▸ **STATED EXERCISE**: Leave out the pictures and copy each record below exactly.

(Part of a data file)
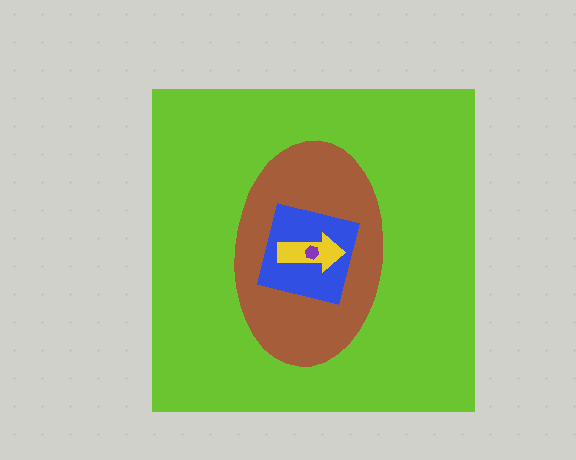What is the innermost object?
The purple hexagon.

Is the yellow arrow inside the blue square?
Yes.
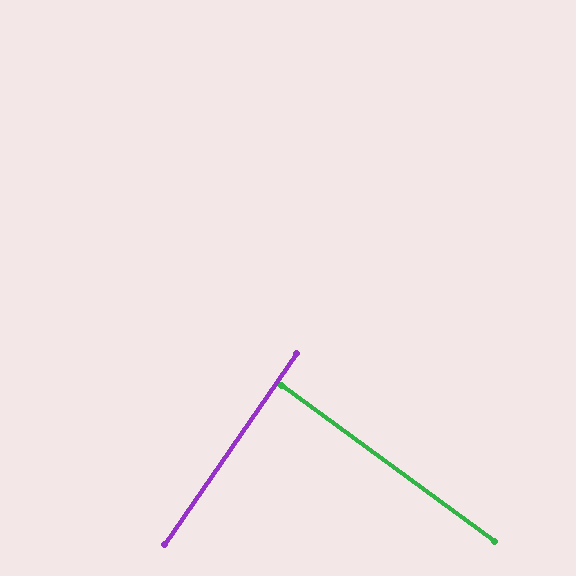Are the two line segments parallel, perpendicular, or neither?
Perpendicular — they meet at approximately 89°.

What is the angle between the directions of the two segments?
Approximately 89 degrees.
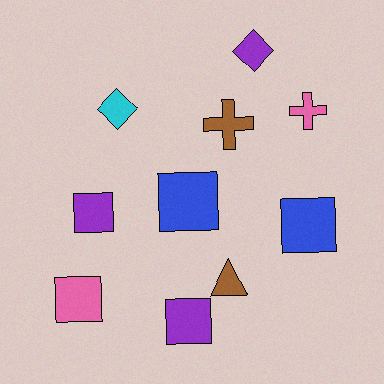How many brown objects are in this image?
There are 2 brown objects.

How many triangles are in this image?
There is 1 triangle.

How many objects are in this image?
There are 10 objects.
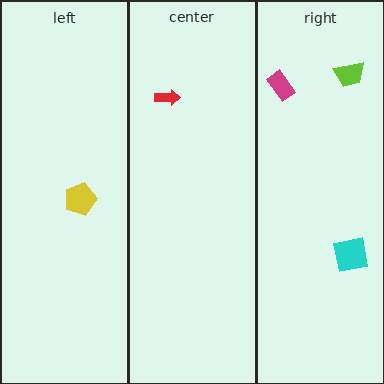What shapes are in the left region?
The yellow pentagon.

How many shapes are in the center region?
1.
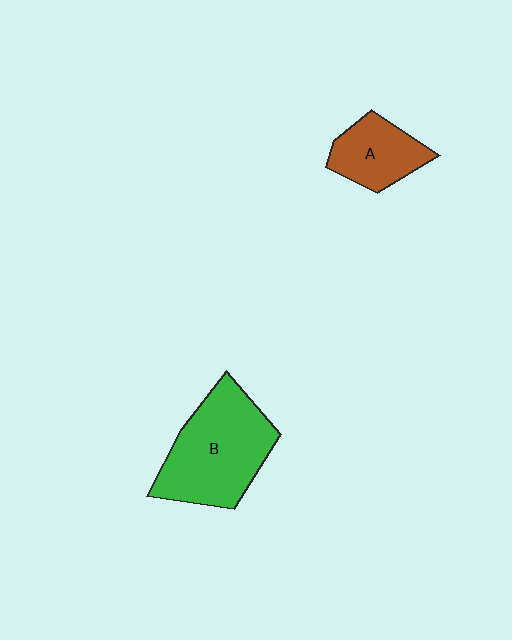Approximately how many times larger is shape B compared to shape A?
Approximately 1.9 times.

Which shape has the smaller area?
Shape A (brown).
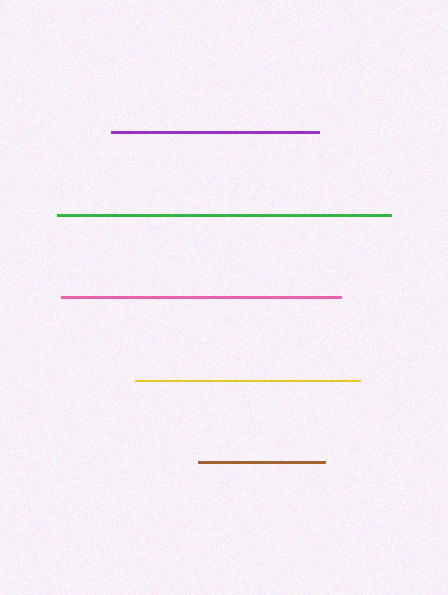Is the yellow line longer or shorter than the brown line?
The yellow line is longer than the brown line.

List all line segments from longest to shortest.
From longest to shortest: green, pink, yellow and purple (about equal), brown.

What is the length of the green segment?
The green segment is approximately 333 pixels long.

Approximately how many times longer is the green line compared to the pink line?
The green line is approximately 1.2 times the length of the pink line.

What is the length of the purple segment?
The purple segment is approximately 208 pixels long.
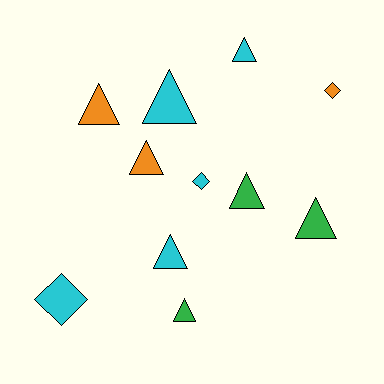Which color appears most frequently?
Cyan, with 5 objects.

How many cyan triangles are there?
There are 3 cyan triangles.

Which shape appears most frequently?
Triangle, with 8 objects.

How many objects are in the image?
There are 11 objects.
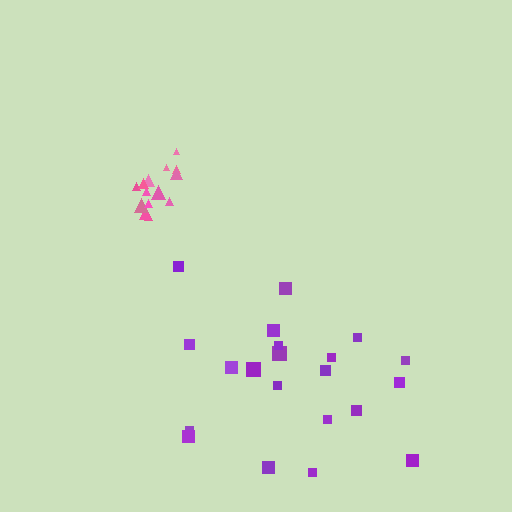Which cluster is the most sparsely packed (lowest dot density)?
Purple.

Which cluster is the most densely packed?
Pink.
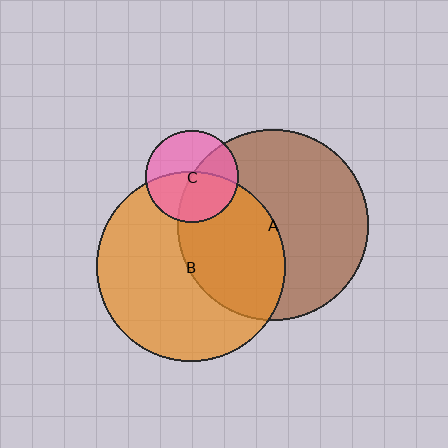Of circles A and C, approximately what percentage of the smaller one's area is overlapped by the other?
Approximately 45%.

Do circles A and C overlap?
Yes.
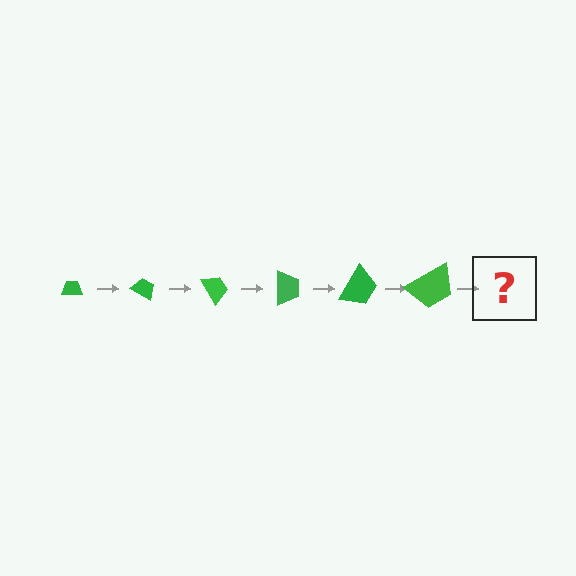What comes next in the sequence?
The next element should be a trapezoid, larger than the previous one and rotated 180 degrees clockwise from the start.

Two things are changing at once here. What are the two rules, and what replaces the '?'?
The two rules are that the trapezoid grows larger each step and it rotates 30 degrees clockwise each step. The '?' should be a trapezoid, larger than the previous one and rotated 180 degrees clockwise from the start.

▸ **TASK RESPONSE**:
What is the innermost object?
The purple hexagon.

Is the yellow arrow inside the blue square?
Yes.
Are the two line segments parallel, perpendicular, or neither?
Perpendicular — they meet at approximately 89°.

What is the angle between the directions of the two segments?
Approximately 89 degrees.
How many brown objects are in this image?
There are 2 brown objects.

How many triangles are in this image?
There is 1 triangle.

How many objects are in this image?
There are 10 objects.
What shapes are in the left region?
The yellow pentagon.

How many shapes are in the center region?
1.
Approximately how many times larger is shape B compared to shape A?
Approximately 1.9 times.

Which shape has the smaller area?
Shape A (brown).
Is the yellow line longer or shorter than the brown line?
The yellow line is longer than the brown line.

List all line segments from longest to shortest.
From longest to shortest: green, pink, yellow and purple (about equal), brown.

What is the length of the green segment?
The green segment is approximately 333 pixels long.

Approximately how many times longer is the green line compared to the pink line?
The green line is approximately 1.2 times the length of the pink line.

What is the length of the purple segment?
The purple segment is approximately 208 pixels long.
Which color appears most frequently?
Cyan, with 5 objects.

How many cyan triangles are there?
There are 3 cyan triangles.

Which shape appears most frequently?
Triangle, with 8 objects.

How many objects are in the image?
There are 11 objects.
Which cluster is the most sparsely packed (lowest dot density)?
Purple.

Which cluster is the most densely packed?
Pink.
Of circles A and C, approximately what percentage of the smaller one's area is overlapped by the other?
Approximately 45%.

Do circles A and C overlap?
Yes.
What comes next in the sequence?
The next element should be a trapezoid, larger than the previous one and rotated 180 degrees clockwise from the start.

Two things are changing at once here. What are the two rules, and what replaces the '?'?
The two rules are that the trapezoid grows larger each step and it rotates 30 degrees clockwise each step. The '?' should be a trapezoid, larger than the previous one and rotated 180 degrees clockwise from the start.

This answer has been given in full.